#### Problem statement:
Pick out each line below that contains the word "keys", and copy those lines in full.
--- start ---
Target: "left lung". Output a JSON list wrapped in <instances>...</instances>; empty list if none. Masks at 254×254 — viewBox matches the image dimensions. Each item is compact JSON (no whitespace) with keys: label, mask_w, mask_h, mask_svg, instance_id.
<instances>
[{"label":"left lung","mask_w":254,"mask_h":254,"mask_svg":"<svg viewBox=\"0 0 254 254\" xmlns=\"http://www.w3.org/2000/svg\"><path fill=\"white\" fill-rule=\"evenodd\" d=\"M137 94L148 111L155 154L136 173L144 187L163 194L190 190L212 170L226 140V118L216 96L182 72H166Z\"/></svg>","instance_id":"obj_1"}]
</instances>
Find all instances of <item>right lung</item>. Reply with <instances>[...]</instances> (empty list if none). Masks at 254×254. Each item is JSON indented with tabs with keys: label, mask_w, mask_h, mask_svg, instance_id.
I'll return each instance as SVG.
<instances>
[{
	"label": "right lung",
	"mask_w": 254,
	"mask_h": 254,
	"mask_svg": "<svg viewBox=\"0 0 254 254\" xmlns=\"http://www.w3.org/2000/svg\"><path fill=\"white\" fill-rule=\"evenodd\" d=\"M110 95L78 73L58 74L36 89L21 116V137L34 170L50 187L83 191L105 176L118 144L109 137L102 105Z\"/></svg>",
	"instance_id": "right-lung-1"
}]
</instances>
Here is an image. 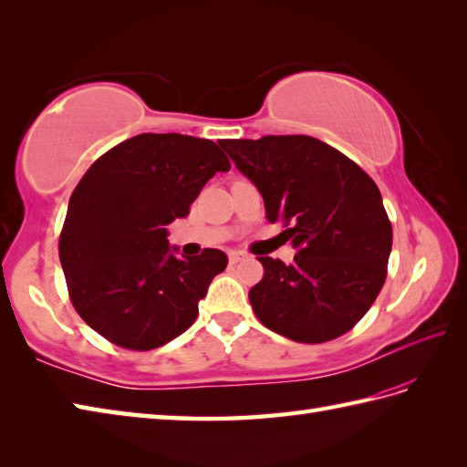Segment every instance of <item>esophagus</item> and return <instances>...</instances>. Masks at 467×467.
Masks as SVG:
<instances>
[{
    "label": "esophagus",
    "mask_w": 467,
    "mask_h": 467,
    "mask_svg": "<svg viewBox=\"0 0 467 467\" xmlns=\"http://www.w3.org/2000/svg\"><path fill=\"white\" fill-rule=\"evenodd\" d=\"M245 260V254L244 252H230V264H237Z\"/></svg>",
    "instance_id": "obj_1"
}]
</instances>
--- end ---
#### Solution to the exercise:
Target: "left lung". Output a JSON list wrapped in <instances>...</instances>; empty list if none. Masks at 254×254 — viewBox matches the image dimensions. Each item is compact JSON (no whitespace) with keys: label, mask_w, mask_h, mask_svg, instance_id.
Find all instances of <item>right lung</item>. Reply with <instances>[...]</instances> (empty list if none). Masks at 254×254. Each item is JSON indented with tabs with keys: label, mask_w, mask_h, mask_svg, instance_id.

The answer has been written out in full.